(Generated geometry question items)
# # # #
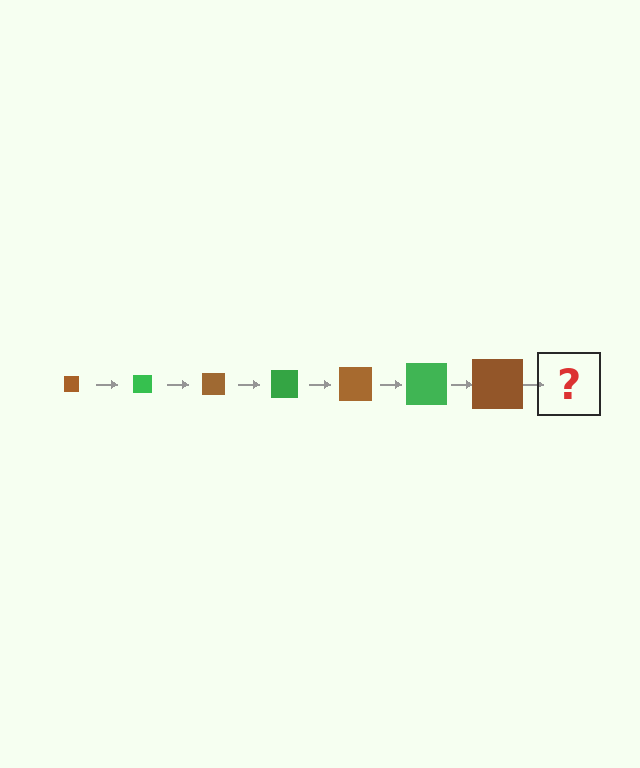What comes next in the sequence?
The next element should be a green square, larger than the previous one.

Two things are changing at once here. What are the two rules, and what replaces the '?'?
The two rules are that the square grows larger each step and the color cycles through brown and green. The '?' should be a green square, larger than the previous one.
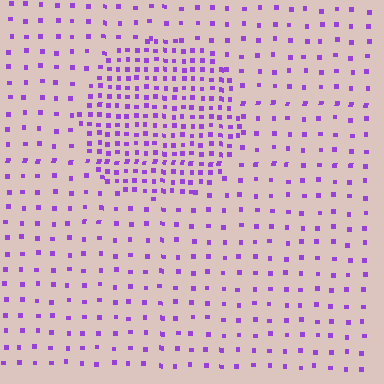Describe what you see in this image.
The image contains small purple elements arranged at two different densities. A circle-shaped region is visible where the elements are more densely packed than the surrounding area.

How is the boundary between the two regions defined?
The boundary is defined by a change in element density (approximately 2.8x ratio). All elements are the same color, size, and shape.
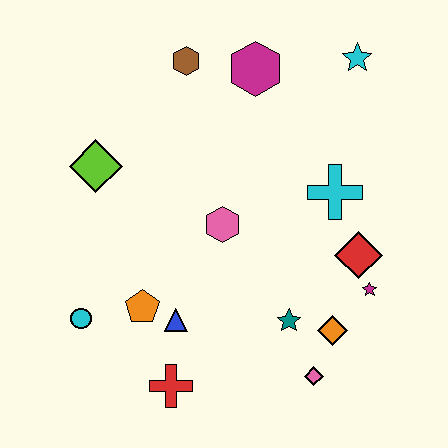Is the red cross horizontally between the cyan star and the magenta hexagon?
No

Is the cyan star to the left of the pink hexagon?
No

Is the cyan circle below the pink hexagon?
Yes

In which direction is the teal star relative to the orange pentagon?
The teal star is to the right of the orange pentagon.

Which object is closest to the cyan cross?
The red diamond is closest to the cyan cross.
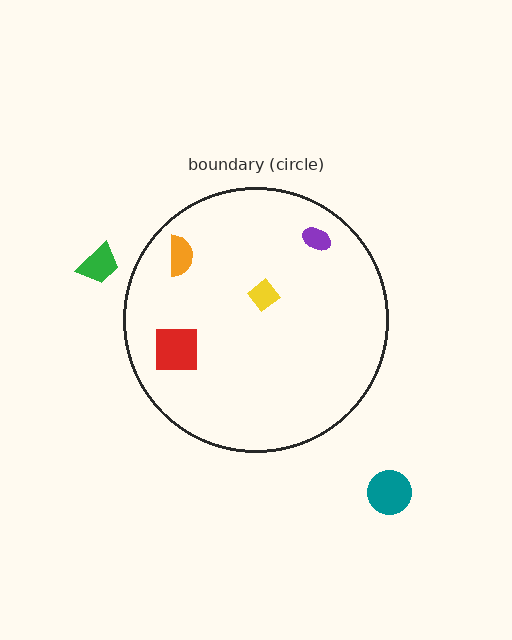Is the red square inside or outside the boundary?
Inside.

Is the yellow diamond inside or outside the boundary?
Inside.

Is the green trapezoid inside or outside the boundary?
Outside.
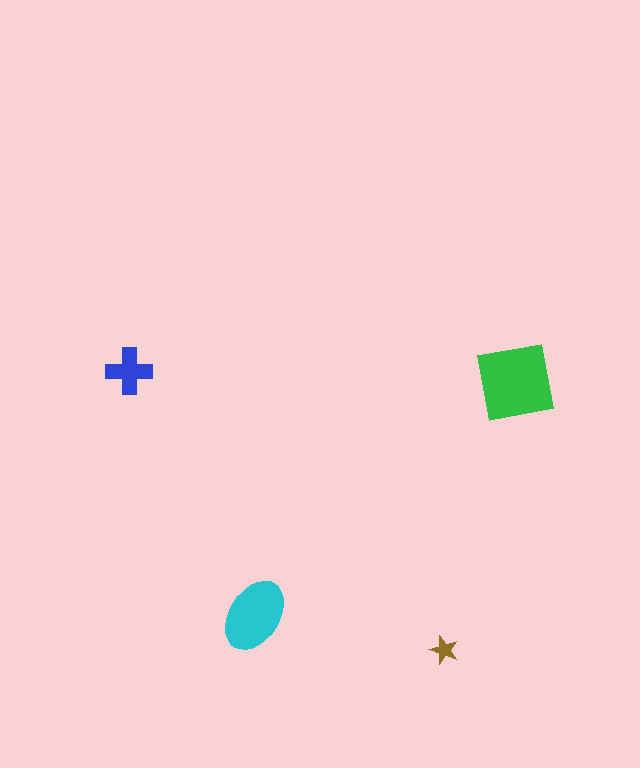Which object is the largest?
The green square.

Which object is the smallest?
The brown star.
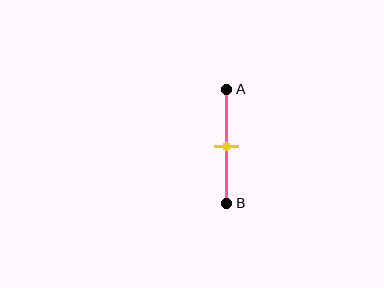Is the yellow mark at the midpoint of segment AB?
Yes, the mark is approximately at the midpoint.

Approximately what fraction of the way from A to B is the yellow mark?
The yellow mark is approximately 50% of the way from A to B.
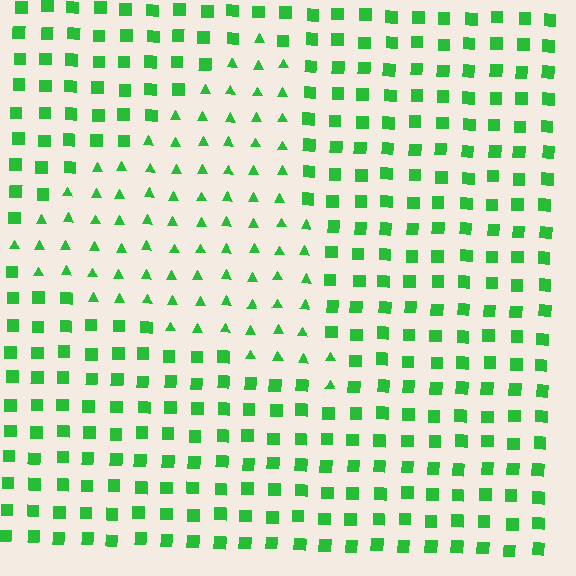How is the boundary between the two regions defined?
The boundary is defined by a change in element shape: triangles inside vs. squares outside. All elements share the same color and spacing.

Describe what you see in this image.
The image is filled with small green elements arranged in a uniform grid. A triangle-shaped region contains triangles, while the surrounding area contains squares. The boundary is defined purely by the change in element shape.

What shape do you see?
I see a triangle.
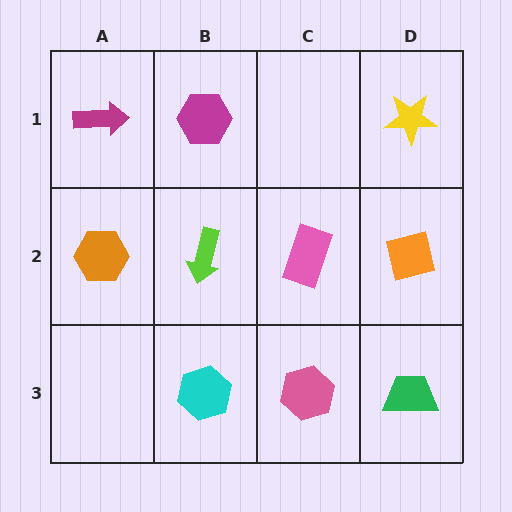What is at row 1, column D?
A yellow star.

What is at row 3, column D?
A green trapezoid.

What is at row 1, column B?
A magenta hexagon.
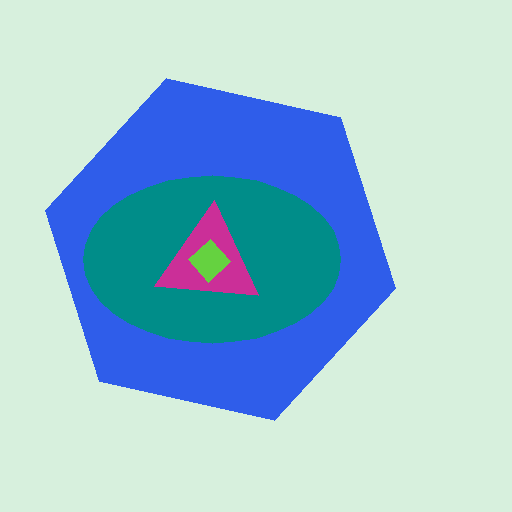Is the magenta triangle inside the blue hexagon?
Yes.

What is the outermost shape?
The blue hexagon.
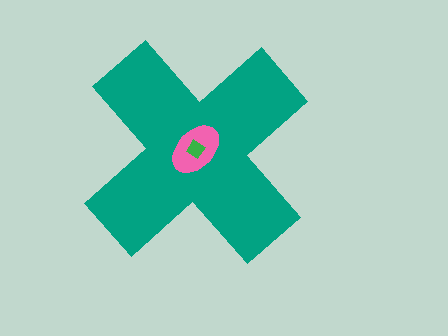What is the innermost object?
The green diamond.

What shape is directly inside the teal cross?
The pink ellipse.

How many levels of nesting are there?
3.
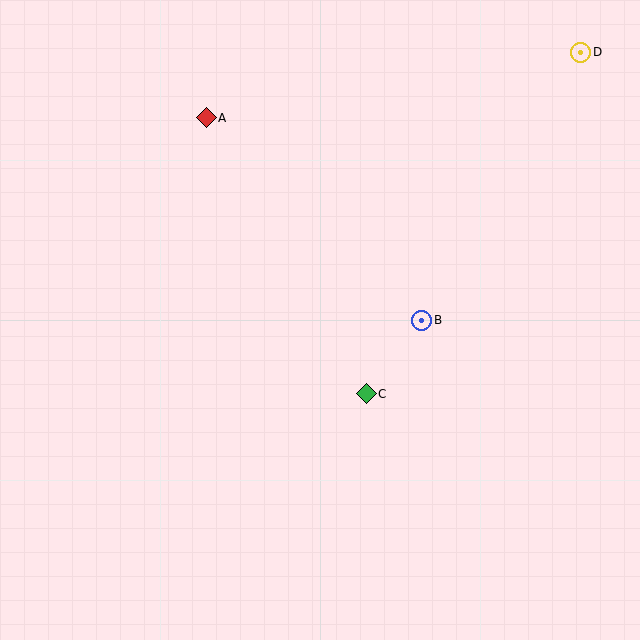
# # # #
### DO THIS
Quote verbatim every line starting at the line that contains "What is the outermost shape?" and ending with the last line of the records; omit all pictures.

### WRITTEN RESPONSE
What is the outermost shape?
The blue hexagon.
What is the innermost object?
The green diamond.

What shape is directly inside the teal cross?
The pink ellipse.

How many levels of nesting are there?
3.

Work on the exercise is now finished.